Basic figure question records
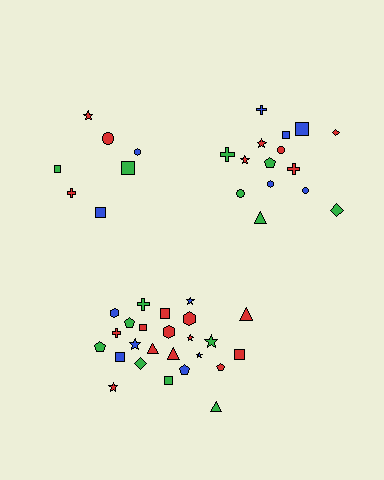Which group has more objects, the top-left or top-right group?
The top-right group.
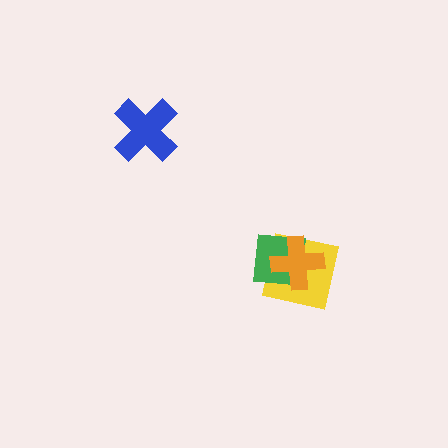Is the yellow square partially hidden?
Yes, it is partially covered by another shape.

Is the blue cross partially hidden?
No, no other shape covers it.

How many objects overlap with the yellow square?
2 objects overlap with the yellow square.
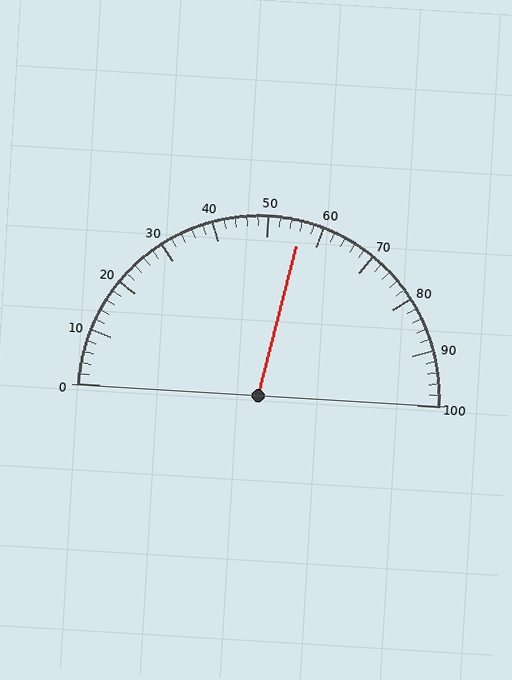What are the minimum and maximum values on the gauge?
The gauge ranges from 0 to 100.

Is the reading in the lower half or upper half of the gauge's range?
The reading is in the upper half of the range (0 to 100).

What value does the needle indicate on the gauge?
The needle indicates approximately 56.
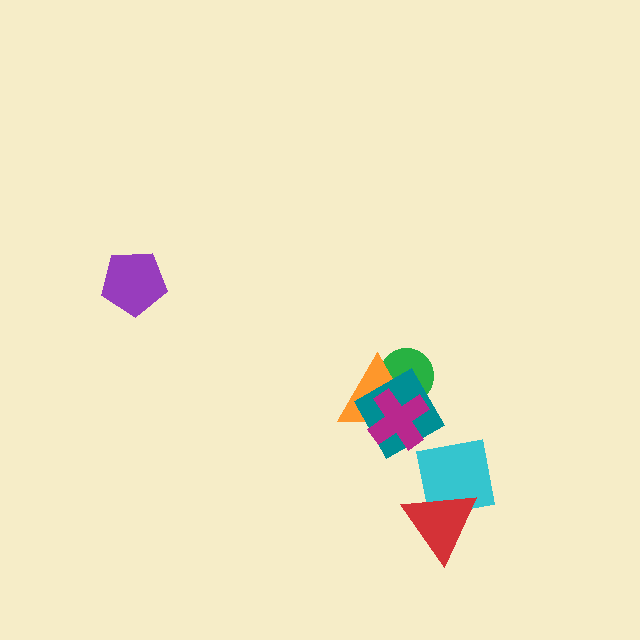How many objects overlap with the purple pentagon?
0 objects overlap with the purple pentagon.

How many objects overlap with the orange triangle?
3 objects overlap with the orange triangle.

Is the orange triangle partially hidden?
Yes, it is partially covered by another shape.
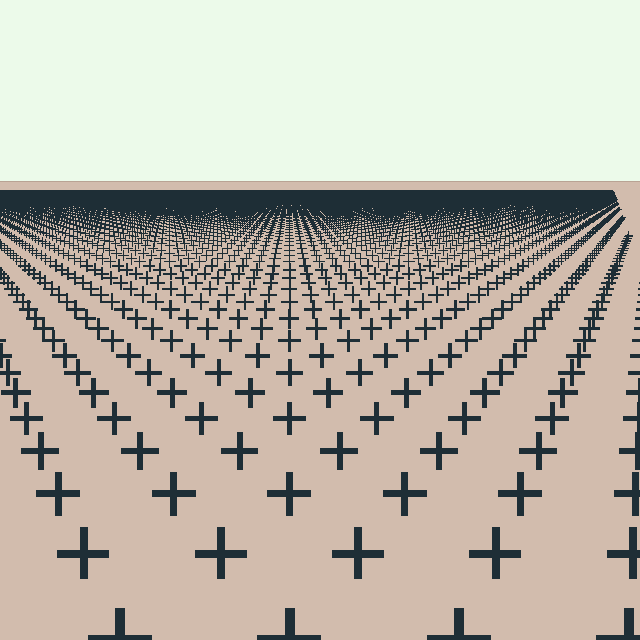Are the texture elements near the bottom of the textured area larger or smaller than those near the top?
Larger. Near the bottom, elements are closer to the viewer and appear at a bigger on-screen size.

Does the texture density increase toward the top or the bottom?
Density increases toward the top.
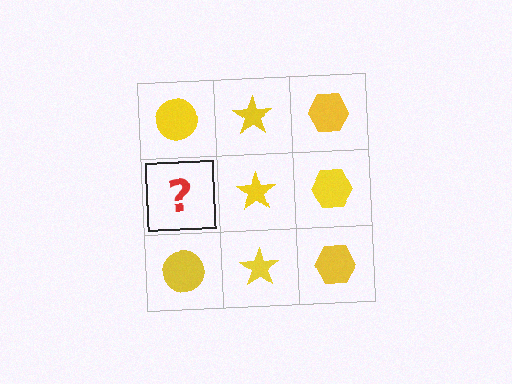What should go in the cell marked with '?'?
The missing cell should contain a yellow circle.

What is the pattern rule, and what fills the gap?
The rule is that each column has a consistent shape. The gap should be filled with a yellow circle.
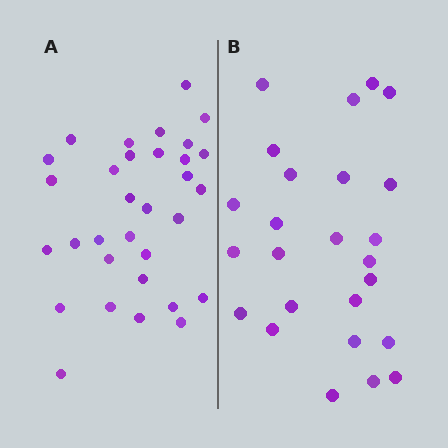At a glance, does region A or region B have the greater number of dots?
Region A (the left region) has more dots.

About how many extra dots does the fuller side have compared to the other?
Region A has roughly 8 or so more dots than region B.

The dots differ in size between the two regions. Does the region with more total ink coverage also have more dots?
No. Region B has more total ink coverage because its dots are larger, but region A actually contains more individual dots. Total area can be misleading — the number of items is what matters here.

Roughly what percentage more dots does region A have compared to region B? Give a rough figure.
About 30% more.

▶ Challenge:
Repeat the material above word for word, please, apart from its images.

▶ Final result:
Which group has more objects, the top-left or top-right group?
The top-right group.
Is the yellow square partially hidden?
Yes, it is partially covered by another shape.

Is the blue cross partially hidden?
No, no other shape covers it.

How many objects overlap with the yellow square?
2 objects overlap with the yellow square.
What are the minimum and maximum values on the gauge?
The gauge ranges from 0 to 100.

Is the reading in the lower half or upper half of the gauge's range?
The reading is in the upper half of the range (0 to 100).

What value does the needle indicate on the gauge?
The needle indicates approximately 56.
How many objects overlap with the purple pentagon?
0 objects overlap with the purple pentagon.

How many objects overlap with the orange triangle?
3 objects overlap with the orange triangle.

Is the orange triangle partially hidden?
Yes, it is partially covered by another shape.
Are the texture elements near the bottom of the textured area larger or smaller than those near the top?
Larger. Near the bottom, elements are closer to the viewer and appear at a bigger on-screen size.

Does the texture density increase toward the top or the bottom?
Density increases toward the top.
What should go in the cell marked with '?'?
The missing cell should contain a yellow circle.

What is the pattern rule, and what fills the gap?
The rule is that each column has a consistent shape. The gap should be filled with a yellow circle.
At a glance, does region A or region B have the greater number of dots?
Region A (the left region) has more dots.

About how many extra dots does the fuller side have compared to the other?
Region A has roughly 8 or so more dots than region B.

The dots differ in size between the two regions. Does the region with more total ink coverage also have more dots?
No. Region B has more total ink coverage because its dots are larger, but region A actually contains more individual dots. Total area can be misleading — the number of items is what matters here.

Roughly what percentage more dots does region A have compared to region B? Give a rough figure.
About 30% more.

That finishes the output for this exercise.